- **PROVIDED ENTRIES**:
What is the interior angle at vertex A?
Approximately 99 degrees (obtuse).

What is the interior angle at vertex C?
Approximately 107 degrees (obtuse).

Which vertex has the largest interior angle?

...

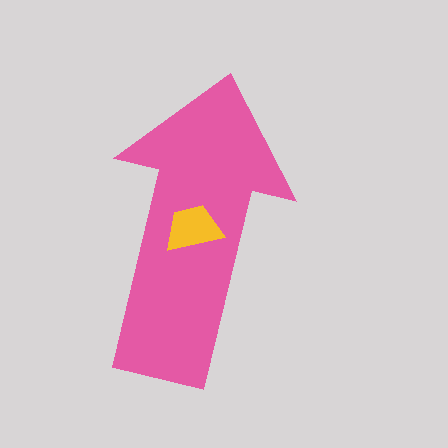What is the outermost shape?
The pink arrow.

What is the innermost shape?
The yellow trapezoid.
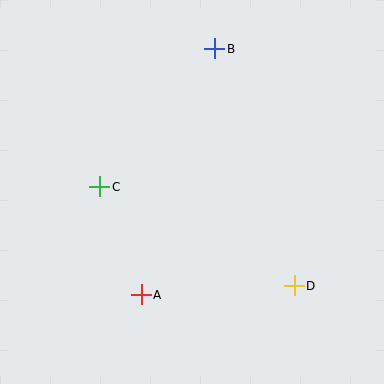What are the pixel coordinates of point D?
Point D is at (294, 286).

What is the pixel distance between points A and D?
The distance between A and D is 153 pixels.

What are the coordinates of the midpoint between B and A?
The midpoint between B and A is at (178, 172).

- **WHAT IS ASKED**:
Transcribe precisely the lines between the one that contains "What is the interior angle at vertex A?" and the one that contains "Which vertex has the largest interior angle?", counting those two lines as part of the range.

- **IN RESPONSE**:
What is the interior angle at vertex A?
Approximately 99 degrees (obtuse).

What is the interior angle at vertex C?
Approximately 107 degrees (obtuse).

Which vertex has the largest interior angle?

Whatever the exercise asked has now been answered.